(What is needed) Provide nothing but the number of lines containing the string "shown".

Records about drawn shapes:
_ _ _ _

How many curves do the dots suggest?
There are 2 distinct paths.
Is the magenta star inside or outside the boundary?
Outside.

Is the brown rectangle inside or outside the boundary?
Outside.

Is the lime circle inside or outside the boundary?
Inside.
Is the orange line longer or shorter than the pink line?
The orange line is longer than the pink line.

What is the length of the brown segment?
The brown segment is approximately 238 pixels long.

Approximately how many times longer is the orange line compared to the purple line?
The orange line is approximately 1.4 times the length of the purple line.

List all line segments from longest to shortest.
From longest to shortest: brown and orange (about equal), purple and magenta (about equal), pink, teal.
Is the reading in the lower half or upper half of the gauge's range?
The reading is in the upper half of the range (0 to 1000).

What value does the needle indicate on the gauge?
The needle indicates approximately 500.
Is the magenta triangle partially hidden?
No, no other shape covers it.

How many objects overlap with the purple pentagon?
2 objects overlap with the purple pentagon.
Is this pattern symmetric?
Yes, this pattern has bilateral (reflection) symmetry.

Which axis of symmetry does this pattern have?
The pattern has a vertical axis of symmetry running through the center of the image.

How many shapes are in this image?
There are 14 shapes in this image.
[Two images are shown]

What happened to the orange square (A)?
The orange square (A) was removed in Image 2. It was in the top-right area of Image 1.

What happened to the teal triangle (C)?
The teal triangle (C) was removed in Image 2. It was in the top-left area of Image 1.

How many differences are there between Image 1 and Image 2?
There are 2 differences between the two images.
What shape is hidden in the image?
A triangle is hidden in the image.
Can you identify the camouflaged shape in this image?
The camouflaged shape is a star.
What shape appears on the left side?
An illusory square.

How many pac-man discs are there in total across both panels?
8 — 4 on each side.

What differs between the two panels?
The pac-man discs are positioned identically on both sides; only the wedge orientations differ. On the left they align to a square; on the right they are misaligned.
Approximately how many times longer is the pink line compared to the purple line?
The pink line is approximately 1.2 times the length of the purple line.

_ _ _ _

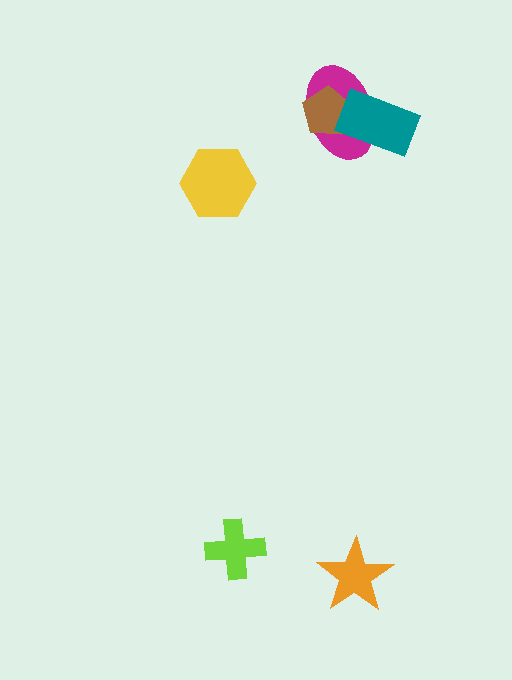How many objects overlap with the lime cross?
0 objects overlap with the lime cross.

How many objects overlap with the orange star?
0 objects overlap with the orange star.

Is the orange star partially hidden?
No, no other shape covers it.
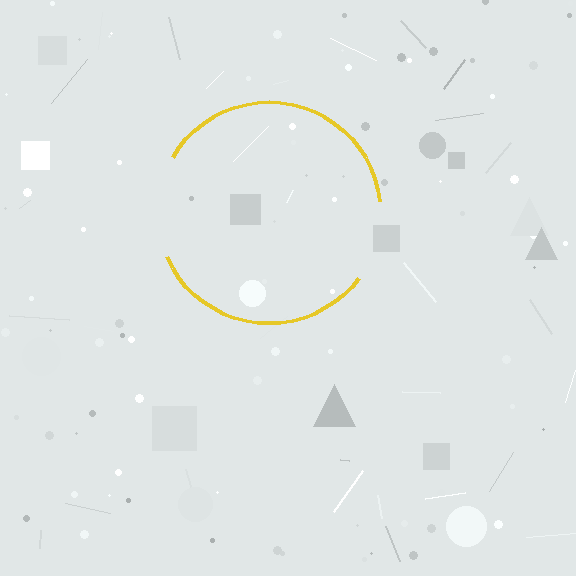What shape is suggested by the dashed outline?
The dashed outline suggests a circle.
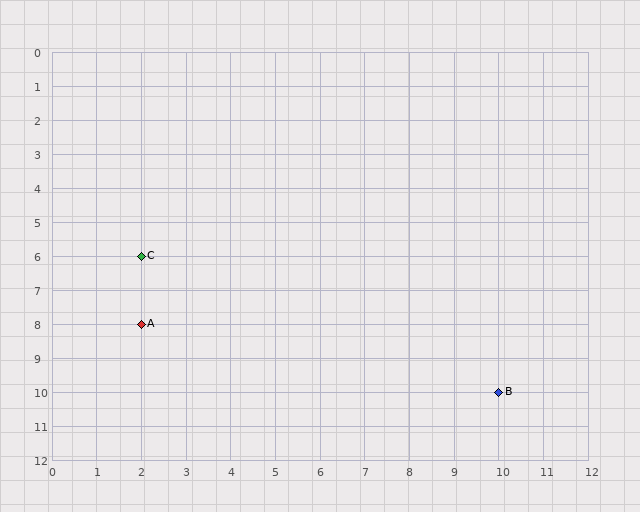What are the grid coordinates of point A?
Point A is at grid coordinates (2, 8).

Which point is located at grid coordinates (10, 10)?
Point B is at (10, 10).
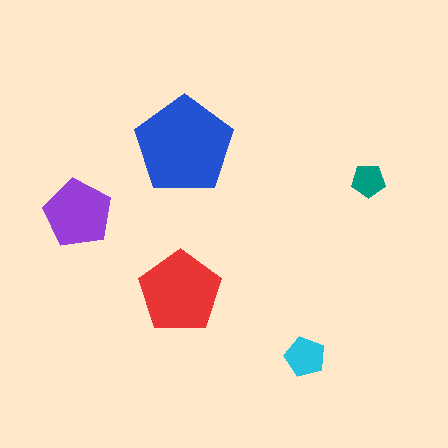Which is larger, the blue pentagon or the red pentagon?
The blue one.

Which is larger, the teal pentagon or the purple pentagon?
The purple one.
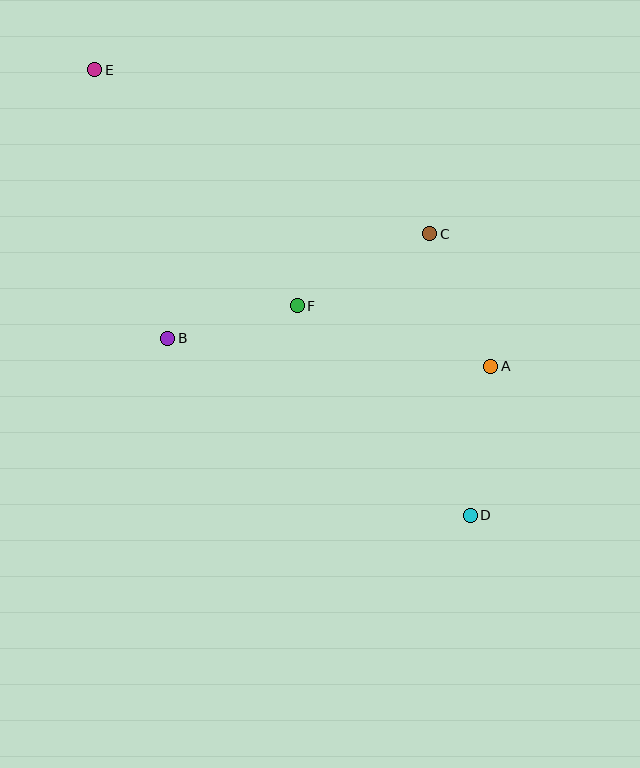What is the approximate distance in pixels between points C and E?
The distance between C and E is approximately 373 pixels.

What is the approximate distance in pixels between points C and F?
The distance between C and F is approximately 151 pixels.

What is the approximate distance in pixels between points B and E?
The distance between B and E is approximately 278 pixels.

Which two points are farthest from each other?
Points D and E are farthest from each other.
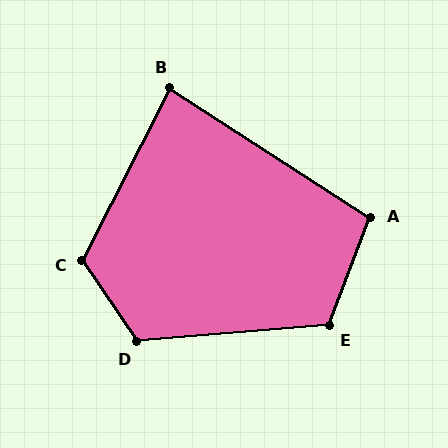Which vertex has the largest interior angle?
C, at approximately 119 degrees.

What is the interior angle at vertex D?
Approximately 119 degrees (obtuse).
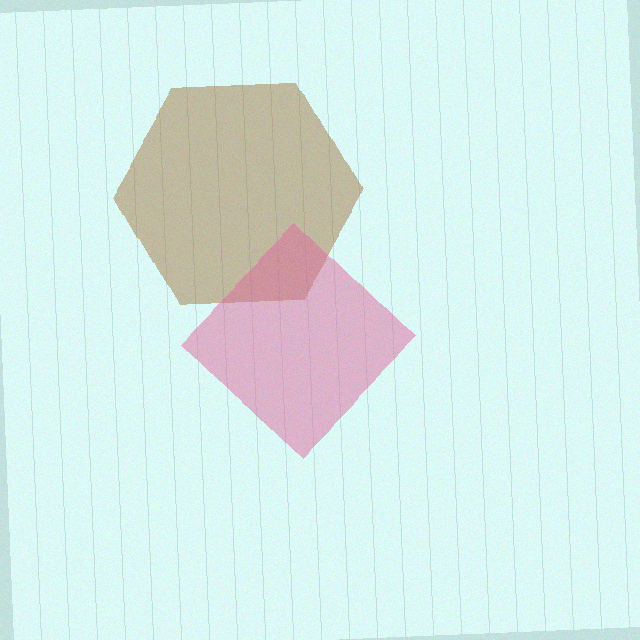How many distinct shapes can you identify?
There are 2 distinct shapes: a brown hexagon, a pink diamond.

_ _ _ _

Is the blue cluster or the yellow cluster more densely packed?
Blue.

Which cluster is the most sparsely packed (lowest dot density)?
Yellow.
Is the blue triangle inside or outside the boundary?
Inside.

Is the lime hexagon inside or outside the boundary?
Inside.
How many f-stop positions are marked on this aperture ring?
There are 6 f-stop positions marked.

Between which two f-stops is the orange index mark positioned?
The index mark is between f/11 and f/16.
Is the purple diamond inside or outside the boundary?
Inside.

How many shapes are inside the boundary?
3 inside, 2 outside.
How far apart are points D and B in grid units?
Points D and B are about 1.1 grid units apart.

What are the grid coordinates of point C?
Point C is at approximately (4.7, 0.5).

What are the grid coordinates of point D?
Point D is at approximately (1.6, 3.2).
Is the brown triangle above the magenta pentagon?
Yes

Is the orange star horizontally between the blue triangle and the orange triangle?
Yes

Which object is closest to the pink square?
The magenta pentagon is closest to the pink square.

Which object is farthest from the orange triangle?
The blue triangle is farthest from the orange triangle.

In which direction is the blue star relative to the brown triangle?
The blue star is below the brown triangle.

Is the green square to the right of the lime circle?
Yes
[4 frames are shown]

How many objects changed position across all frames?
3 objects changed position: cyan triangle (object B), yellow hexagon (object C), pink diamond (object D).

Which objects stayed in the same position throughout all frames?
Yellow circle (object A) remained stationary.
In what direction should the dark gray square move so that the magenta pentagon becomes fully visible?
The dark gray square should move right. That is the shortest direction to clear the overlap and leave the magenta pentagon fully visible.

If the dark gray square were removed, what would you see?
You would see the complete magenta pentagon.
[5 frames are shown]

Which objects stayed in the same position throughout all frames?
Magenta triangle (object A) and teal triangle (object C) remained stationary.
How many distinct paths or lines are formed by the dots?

_ _ _ _

(Written answer) 3